> **Work to do**: Start at the line where "Which segment has" appears and end at the line where "How many objects are in this image?" appears; repeat those lines exactly, both ends included, leaving pictures behind.

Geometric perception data

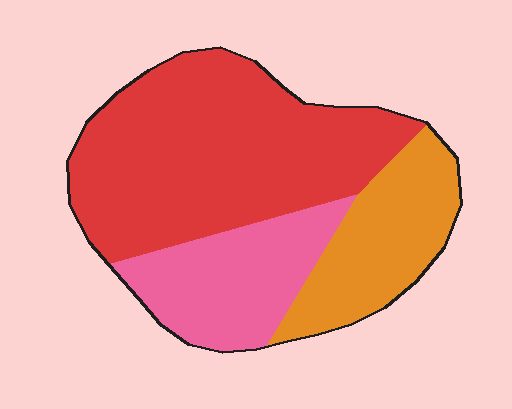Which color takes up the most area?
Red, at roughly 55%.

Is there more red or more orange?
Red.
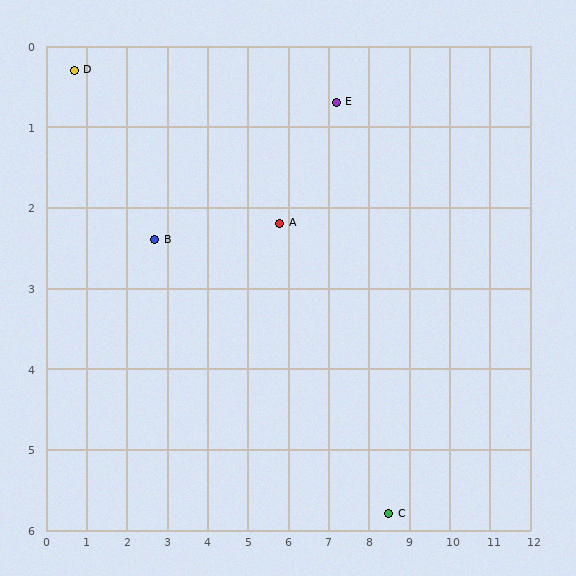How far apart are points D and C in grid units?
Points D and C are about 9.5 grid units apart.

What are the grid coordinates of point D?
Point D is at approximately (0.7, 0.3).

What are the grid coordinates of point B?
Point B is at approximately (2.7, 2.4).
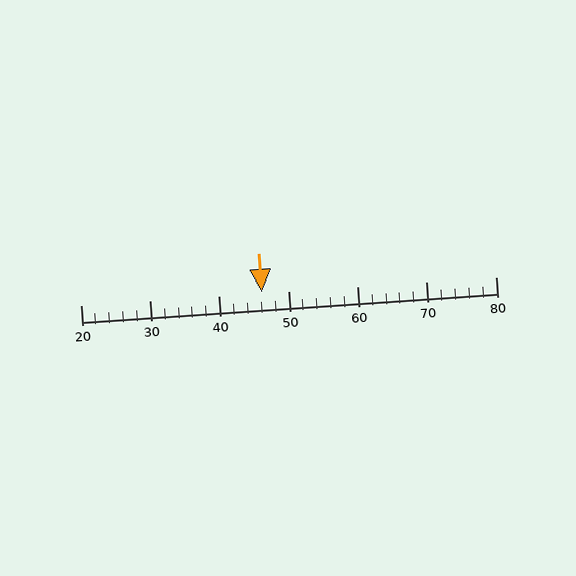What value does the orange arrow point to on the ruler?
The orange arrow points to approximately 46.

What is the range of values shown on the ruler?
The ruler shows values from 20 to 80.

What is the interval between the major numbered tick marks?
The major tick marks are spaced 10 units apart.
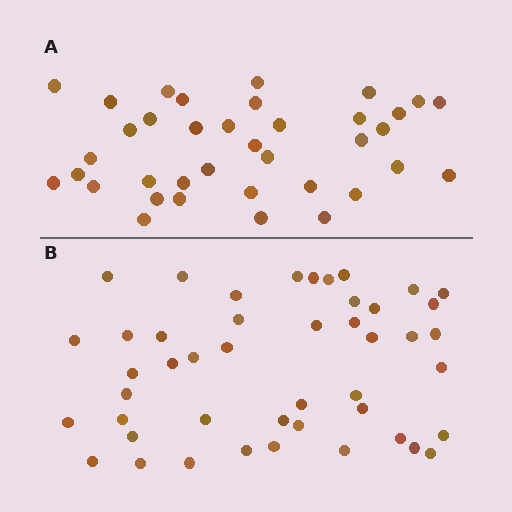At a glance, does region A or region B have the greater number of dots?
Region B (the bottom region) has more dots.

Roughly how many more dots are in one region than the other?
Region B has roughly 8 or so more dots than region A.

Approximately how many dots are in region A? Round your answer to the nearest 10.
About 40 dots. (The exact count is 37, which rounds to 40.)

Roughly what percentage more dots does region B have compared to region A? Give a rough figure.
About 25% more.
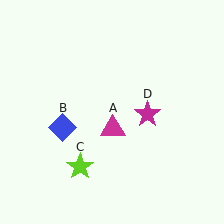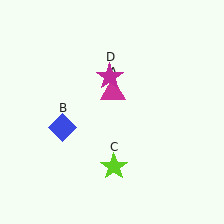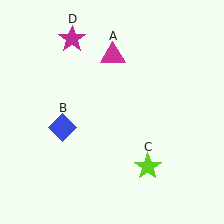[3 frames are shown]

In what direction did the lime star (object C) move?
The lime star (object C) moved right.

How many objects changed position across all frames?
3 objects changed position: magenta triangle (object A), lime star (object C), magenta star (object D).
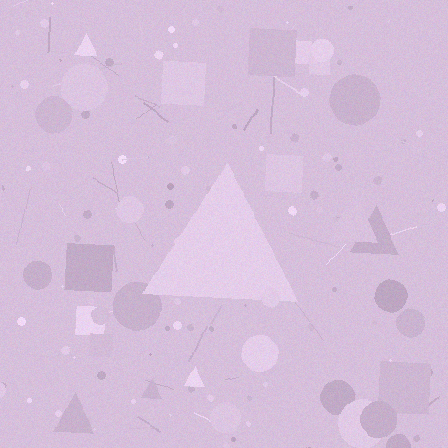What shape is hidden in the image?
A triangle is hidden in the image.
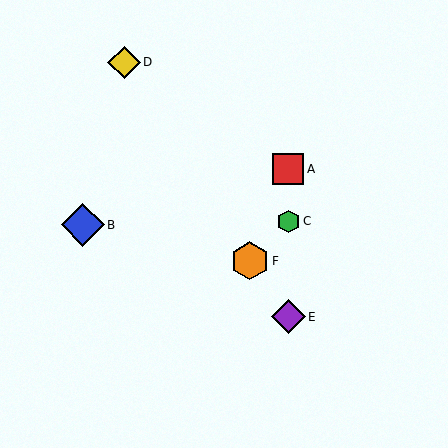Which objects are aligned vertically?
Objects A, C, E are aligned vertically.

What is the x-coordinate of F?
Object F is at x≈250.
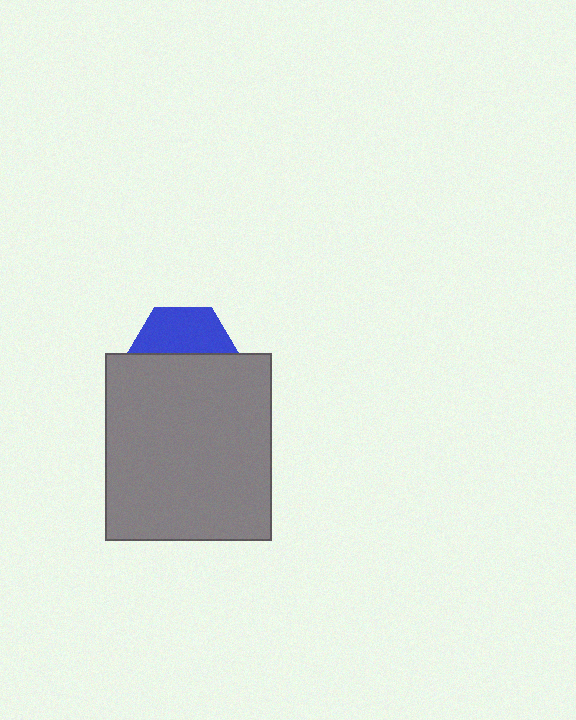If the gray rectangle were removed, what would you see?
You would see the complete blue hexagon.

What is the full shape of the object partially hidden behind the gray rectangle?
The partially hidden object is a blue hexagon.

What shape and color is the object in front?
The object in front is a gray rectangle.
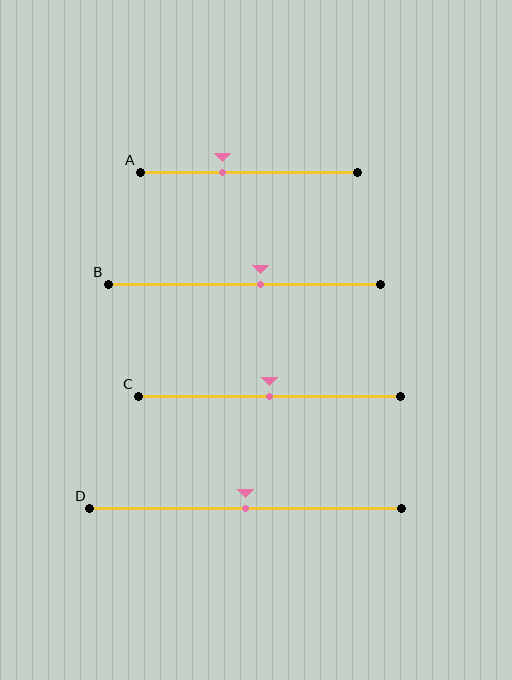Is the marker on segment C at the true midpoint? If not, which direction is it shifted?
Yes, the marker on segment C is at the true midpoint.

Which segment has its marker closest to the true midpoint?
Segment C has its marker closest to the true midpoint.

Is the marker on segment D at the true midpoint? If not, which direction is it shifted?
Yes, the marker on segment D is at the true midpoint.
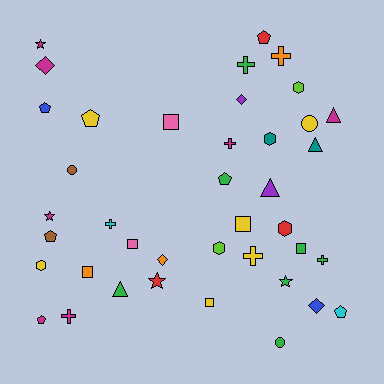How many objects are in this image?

...

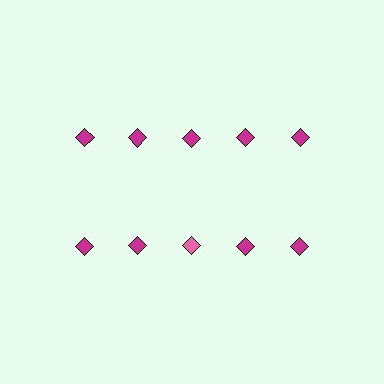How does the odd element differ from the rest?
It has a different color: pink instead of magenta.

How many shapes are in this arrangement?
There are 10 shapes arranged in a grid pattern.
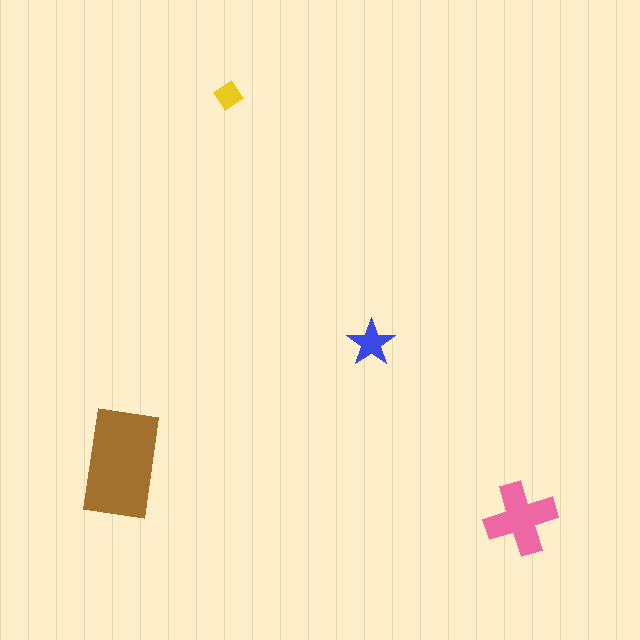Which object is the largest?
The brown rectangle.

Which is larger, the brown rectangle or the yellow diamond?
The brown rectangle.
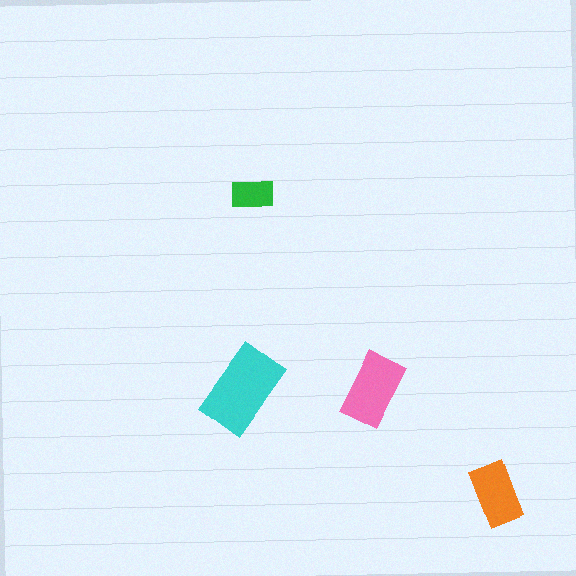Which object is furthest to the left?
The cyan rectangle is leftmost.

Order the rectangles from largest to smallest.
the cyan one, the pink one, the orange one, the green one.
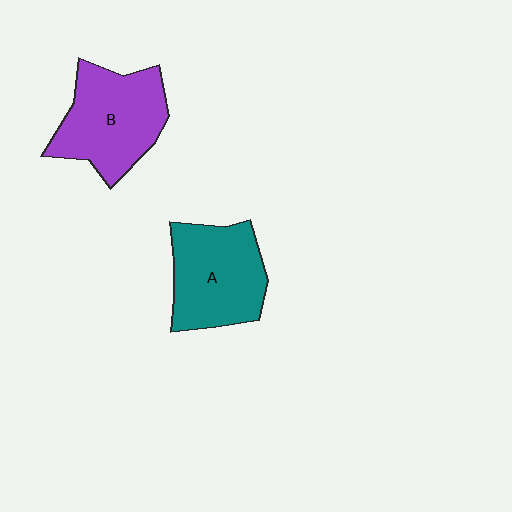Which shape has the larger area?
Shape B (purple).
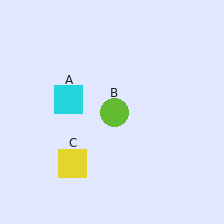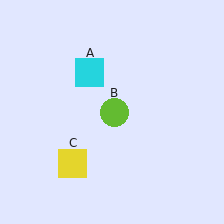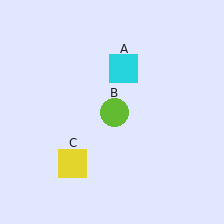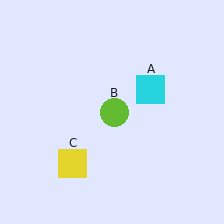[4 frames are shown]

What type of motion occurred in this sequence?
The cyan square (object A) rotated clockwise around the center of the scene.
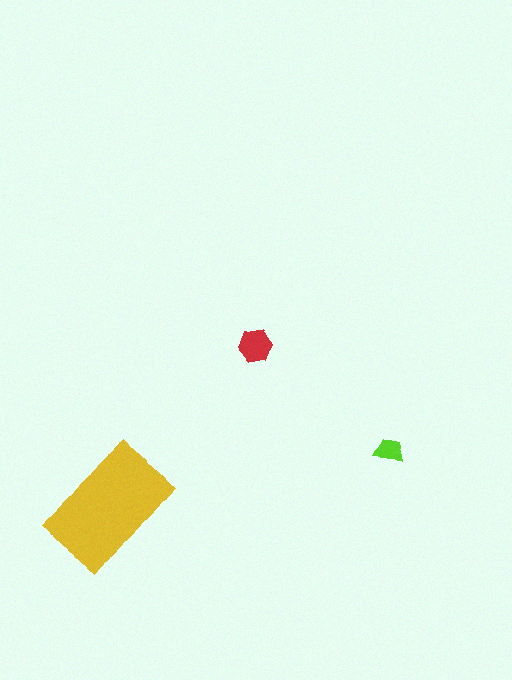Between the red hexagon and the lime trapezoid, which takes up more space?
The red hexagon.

> **Reply**:
Which segment has its marker closest to the true midpoint?
Segment C has its marker closest to the true midpoint.

Is the marker on segment D at the true midpoint? If not, which direction is it shifted?
Yes, the marker on segment D is at the true midpoint.
How many objects are in this image?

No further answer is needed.